> **Your goal**
Write out, precisely and in full, each line of the material.

──────── Data to process

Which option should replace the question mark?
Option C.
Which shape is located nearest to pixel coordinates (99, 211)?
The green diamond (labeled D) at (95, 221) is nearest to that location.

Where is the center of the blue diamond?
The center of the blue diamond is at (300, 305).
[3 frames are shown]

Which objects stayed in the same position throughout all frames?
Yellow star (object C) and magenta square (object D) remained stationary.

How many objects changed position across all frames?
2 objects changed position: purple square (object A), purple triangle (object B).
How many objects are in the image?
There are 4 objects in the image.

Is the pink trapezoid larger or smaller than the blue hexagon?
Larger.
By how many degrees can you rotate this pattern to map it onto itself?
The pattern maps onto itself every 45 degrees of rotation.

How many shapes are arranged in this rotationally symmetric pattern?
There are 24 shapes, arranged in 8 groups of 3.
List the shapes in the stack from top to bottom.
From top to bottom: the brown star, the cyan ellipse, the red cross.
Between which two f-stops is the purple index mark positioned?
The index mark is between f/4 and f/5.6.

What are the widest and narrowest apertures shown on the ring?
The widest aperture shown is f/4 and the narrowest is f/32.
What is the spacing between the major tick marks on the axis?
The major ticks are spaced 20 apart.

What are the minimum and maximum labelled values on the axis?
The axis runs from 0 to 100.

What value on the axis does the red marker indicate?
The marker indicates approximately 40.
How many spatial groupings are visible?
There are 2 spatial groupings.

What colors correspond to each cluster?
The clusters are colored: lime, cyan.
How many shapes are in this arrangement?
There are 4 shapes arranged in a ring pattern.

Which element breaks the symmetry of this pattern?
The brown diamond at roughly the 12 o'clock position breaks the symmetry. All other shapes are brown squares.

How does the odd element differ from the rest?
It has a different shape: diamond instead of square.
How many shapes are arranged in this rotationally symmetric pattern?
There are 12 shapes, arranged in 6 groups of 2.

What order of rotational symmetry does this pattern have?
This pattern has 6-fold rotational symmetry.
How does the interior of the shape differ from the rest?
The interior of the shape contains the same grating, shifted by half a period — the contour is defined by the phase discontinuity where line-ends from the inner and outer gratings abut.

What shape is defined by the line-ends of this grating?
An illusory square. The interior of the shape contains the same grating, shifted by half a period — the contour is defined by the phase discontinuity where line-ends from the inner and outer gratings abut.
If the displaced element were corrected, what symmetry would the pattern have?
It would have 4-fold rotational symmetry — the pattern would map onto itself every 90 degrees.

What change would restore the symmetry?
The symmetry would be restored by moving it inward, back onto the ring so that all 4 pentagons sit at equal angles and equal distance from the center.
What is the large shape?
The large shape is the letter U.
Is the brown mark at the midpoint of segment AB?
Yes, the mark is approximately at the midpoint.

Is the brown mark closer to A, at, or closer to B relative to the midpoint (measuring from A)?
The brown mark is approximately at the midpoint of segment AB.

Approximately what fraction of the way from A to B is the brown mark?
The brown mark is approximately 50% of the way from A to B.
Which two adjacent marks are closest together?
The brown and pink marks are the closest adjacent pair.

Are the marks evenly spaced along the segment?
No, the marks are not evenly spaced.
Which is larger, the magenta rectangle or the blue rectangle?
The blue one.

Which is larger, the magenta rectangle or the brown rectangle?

────────────────

> **Solution to this problem**
Which option should replace the question mark?
Option C.
Which shape is located nearest to pixel coordinates (99, 211)?
The green diamond (labeled D) at (95, 221) is nearest to that location.

Where is the center of the blue diamond?
The center of the blue diamond is at (300, 305).
[3 frames are shown]

Which objects stayed in the same position throughout all frames?
Yellow star (object C) and magenta square (object D) remained stationary.

How many objects changed position across all frames?
2 objects changed position: purple square (object A), purple triangle (object B).
How many objects are in the image?
There are 4 objects in the image.

Is the pink trapezoid larger or smaller than the blue hexagon?
Larger.
By how many degrees can you rotate this pattern to map it onto itself?
The pattern maps onto itself every 45 degrees of rotation.

How many shapes are arranged in this rotationally symmetric pattern?
There are 24 shapes, arranged in 8 groups of 3.
List the shapes in the stack from top to bottom.
From top to bottom: the brown star, the cyan ellipse, the red cross.
Between which two f-stops is the purple index mark positioned?
The index mark is between f/4 and f/5.6.

What are the widest and narrowest apertures shown on the ring?
The widest aperture shown is f/4 and the narrowest is f/32.
What is the spacing between the major tick marks on the axis?
The major ticks are spaced 20 apart.

What are the minimum and maximum labelled values on the axis?
The axis runs from 0 to 100.

What value on the axis does the red marker indicate?
The marker indicates approximately 40.
How many spatial groupings are visible?
There are 2 spatial groupings.

What colors correspond to each cluster?
The clusters are colored: lime, cyan.
How many shapes are in this arrangement?
There are 4 shapes arranged in a ring pattern.

Which element breaks the symmetry of this pattern?
The brown diamond at roughly the 12 o'clock position breaks the symmetry. All other shapes are brown squares.

How does the odd element differ from the rest?
It has a different shape: diamond instead of square.
How many shapes are arranged in this rotationally symmetric pattern?
There are 12 shapes, arranged in 6 groups of 2.

What order of rotational symmetry does this pattern have?
This pattern has 6-fold rotational symmetry.
How does the interior of the shape differ from the rest?
The interior of the shape contains the same grating, shifted by half a period — the contour is defined by the phase discontinuity where line-ends from the inner and outer gratings abut.

What shape is defined by the line-ends of this grating?
An illusory square. The interior of the shape contains the same grating, shifted by half a period — the contour is defined by the phase discontinuity where line-ends from the inner and outer gratings abut.
If the displaced element were corrected, what symmetry would the pattern have?
It would have 4-fold rotational symmetry — the pattern would map onto itself every 90 degrees.

What change would restore the symmetry?
The symmetry would be restored by moving it inward, back onto the ring so that all 4 pentagons sit at equal angles and equal distance from the center.
What is the large shape?
The large shape is the letter U.
Is the brown mark at the midpoint of segment AB?
Yes, the mark is approximately at the midpoint.

Is the brown mark closer to A, at, or closer to B relative to the midpoint (measuring from A)?
The brown mark is approximately at the midpoint of segment AB.

Approximately what fraction of the way from A to B is the brown mark?
The brown mark is approximately 50% of the way from A to B.
Which two adjacent marks are closest together?
The brown and pink marks are the closest adjacent pair.

Are the marks evenly spaced along the segment?
No, the marks are not evenly spaced.
Which is larger, the magenta rectangle or the blue rectangle?
The blue one.

Which is larger, the magenta rectangle or the brown rectangle?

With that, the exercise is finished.